Instructions for the task: In the records below, find the line holding "Which object is closest to the lime cross?"; copy it and every line after it to the end, omitting all images.

## begin Given records

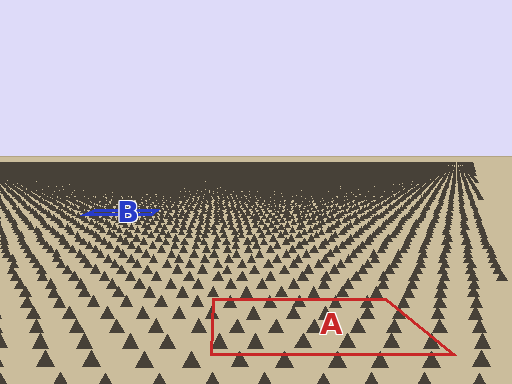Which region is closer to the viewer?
Region A is closer. The texture elements there are larger and more spread out.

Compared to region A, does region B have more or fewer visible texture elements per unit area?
Region B has more texture elements per unit area — they are packed more densely because it is farther away.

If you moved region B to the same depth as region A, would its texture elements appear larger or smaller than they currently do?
They would appear larger. At a closer depth, the same texture elements are projected at a bigger on-screen size.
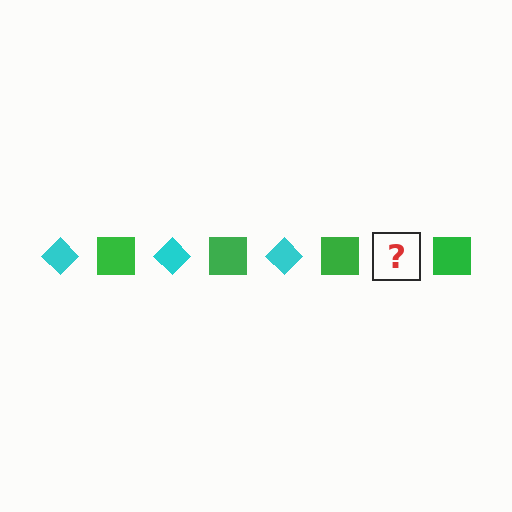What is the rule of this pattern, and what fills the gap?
The rule is that the pattern alternates between cyan diamond and green square. The gap should be filled with a cyan diamond.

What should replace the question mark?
The question mark should be replaced with a cyan diamond.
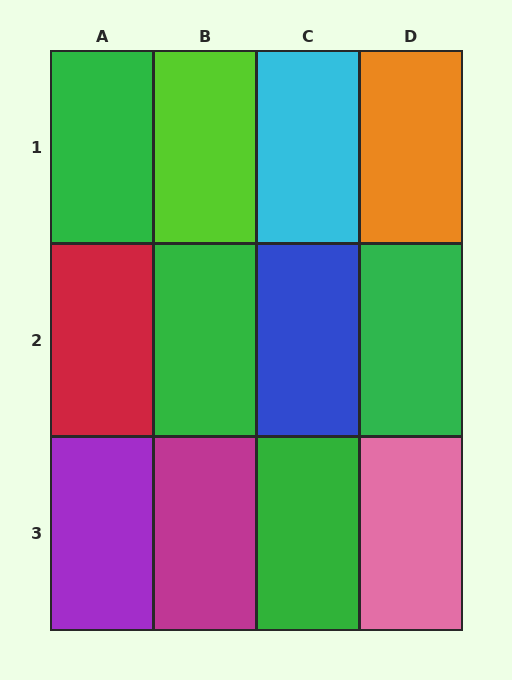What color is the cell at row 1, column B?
Lime.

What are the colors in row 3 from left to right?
Purple, magenta, green, pink.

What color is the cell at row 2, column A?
Red.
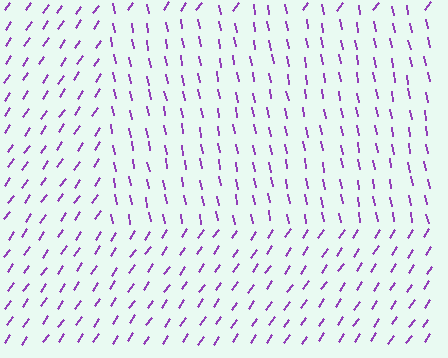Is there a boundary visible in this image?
Yes, there is a texture boundary formed by a change in line orientation.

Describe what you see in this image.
The image is filled with small purple line segments. A rectangle region in the image has lines oriented differently from the surrounding lines, creating a visible texture boundary.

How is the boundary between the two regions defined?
The boundary is defined purely by a change in line orientation (approximately 45 degrees difference). All lines are the same color and thickness.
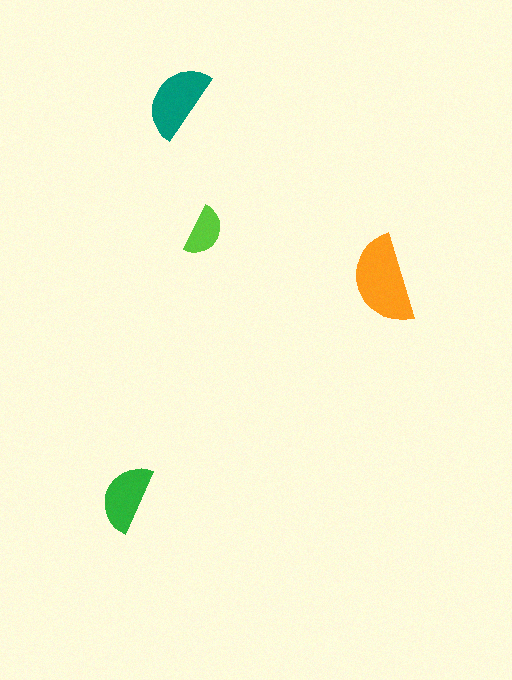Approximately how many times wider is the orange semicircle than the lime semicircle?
About 1.5 times wider.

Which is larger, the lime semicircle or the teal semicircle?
The teal one.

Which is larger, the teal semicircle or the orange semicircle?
The orange one.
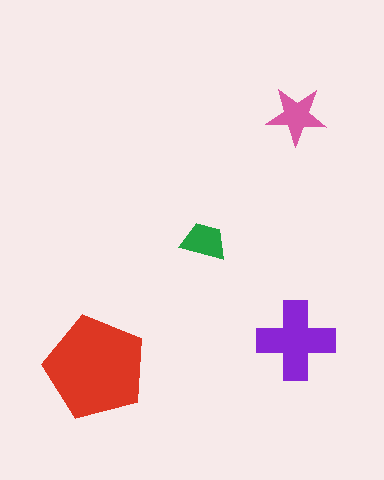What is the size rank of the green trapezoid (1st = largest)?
4th.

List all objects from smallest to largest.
The green trapezoid, the pink star, the purple cross, the red pentagon.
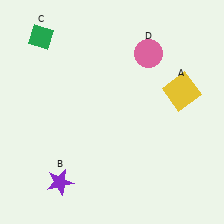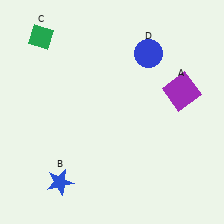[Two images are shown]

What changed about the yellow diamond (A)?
In Image 1, A is yellow. In Image 2, it changed to purple.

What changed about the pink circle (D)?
In Image 1, D is pink. In Image 2, it changed to blue.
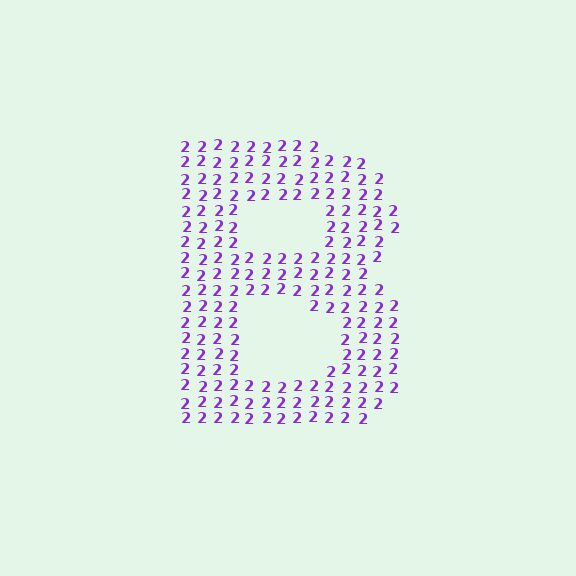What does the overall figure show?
The overall figure shows the letter B.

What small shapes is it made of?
It is made of small digit 2's.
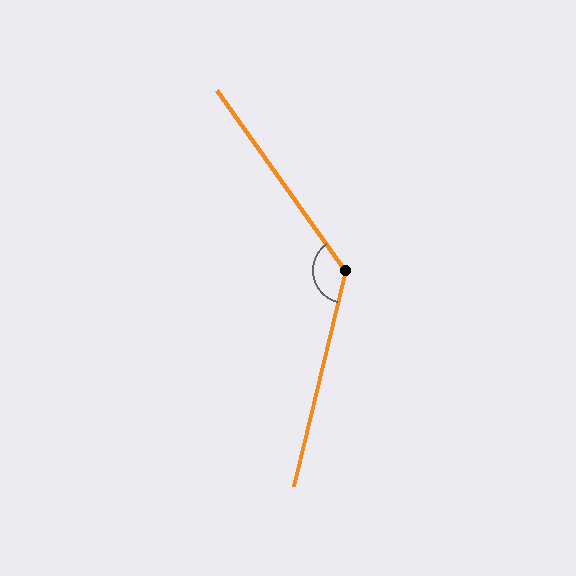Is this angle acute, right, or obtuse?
It is obtuse.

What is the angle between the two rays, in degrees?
Approximately 131 degrees.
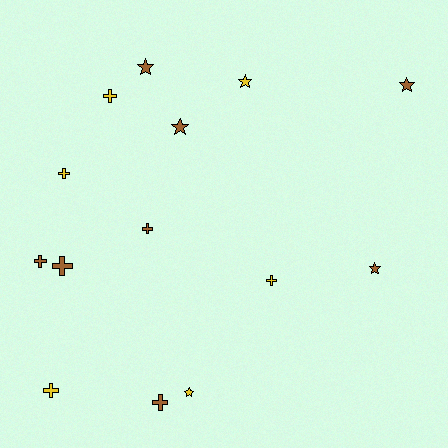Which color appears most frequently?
Brown, with 8 objects.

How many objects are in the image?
There are 14 objects.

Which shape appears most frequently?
Cross, with 8 objects.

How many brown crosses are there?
There are 4 brown crosses.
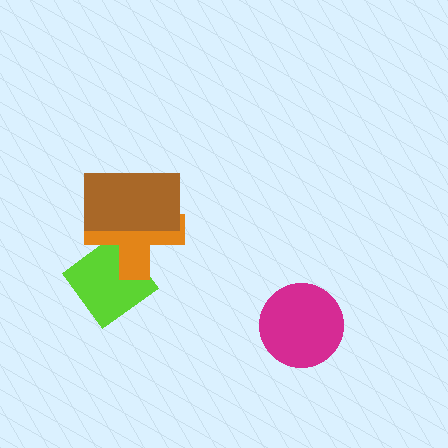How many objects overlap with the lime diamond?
1 object overlaps with the lime diamond.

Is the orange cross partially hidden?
Yes, it is partially covered by another shape.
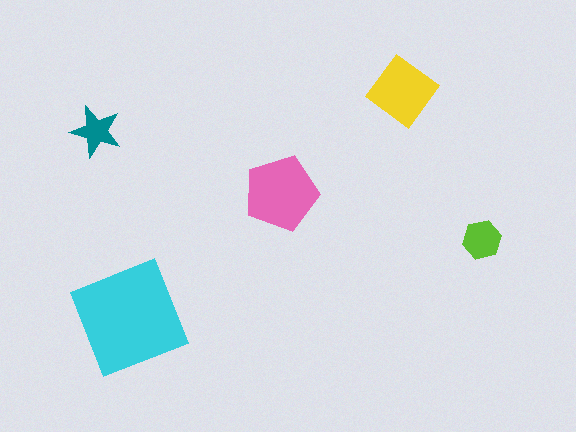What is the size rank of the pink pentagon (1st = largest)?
2nd.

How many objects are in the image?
There are 5 objects in the image.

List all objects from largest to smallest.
The cyan diamond, the pink pentagon, the yellow diamond, the lime hexagon, the teal star.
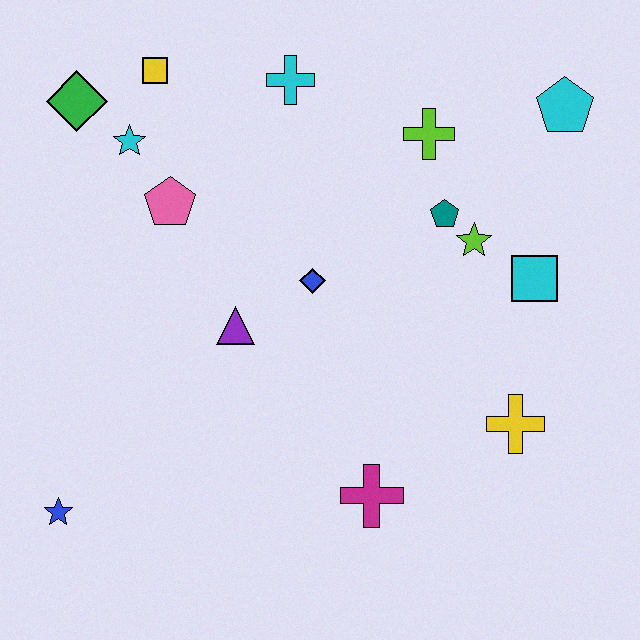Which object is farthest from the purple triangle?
The cyan pentagon is farthest from the purple triangle.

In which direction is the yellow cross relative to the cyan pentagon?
The yellow cross is below the cyan pentagon.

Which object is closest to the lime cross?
The teal pentagon is closest to the lime cross.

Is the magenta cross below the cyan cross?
Yes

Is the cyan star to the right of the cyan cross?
No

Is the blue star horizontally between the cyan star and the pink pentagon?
No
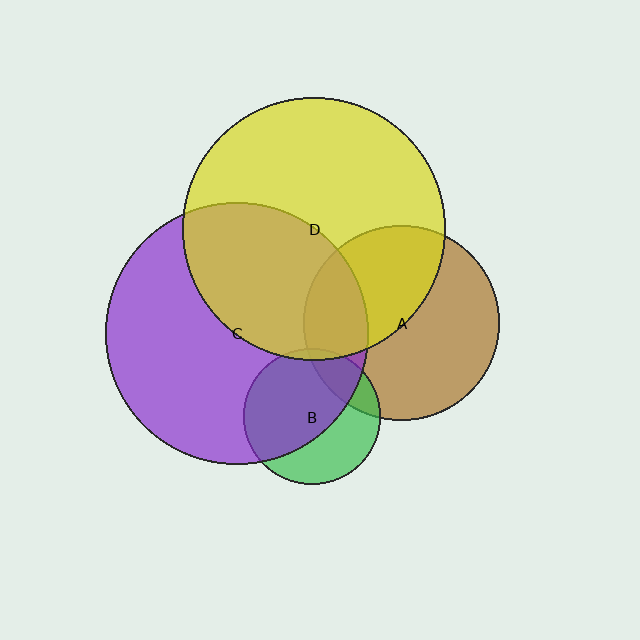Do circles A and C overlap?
Yes.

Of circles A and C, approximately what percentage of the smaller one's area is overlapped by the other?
Approximately 25%.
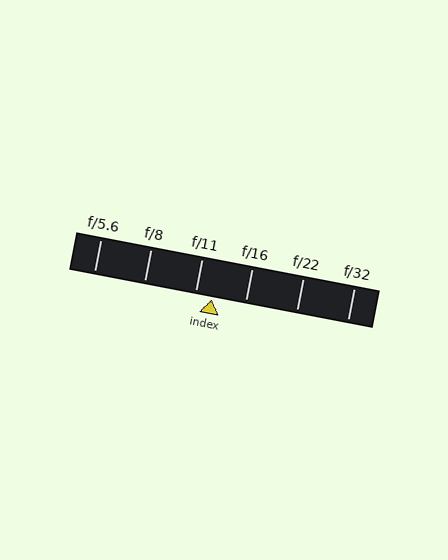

## end Given records

Solution to this problem:
Which object is closest to the lime cross?
The teal pentagon is closest to the lime cross.

Is the magenta cross below the cyan cross?
Yes

Is the cyan star to the right of the cyan cross?
No

Is the blue star horizontally between the cyan star and the pink pentagon?
No
Do circles A and C overlap?
Yes.

Of circles A and C, approximately what percentage of the smaller one's area is overlapped by the other?
Approximately 25%.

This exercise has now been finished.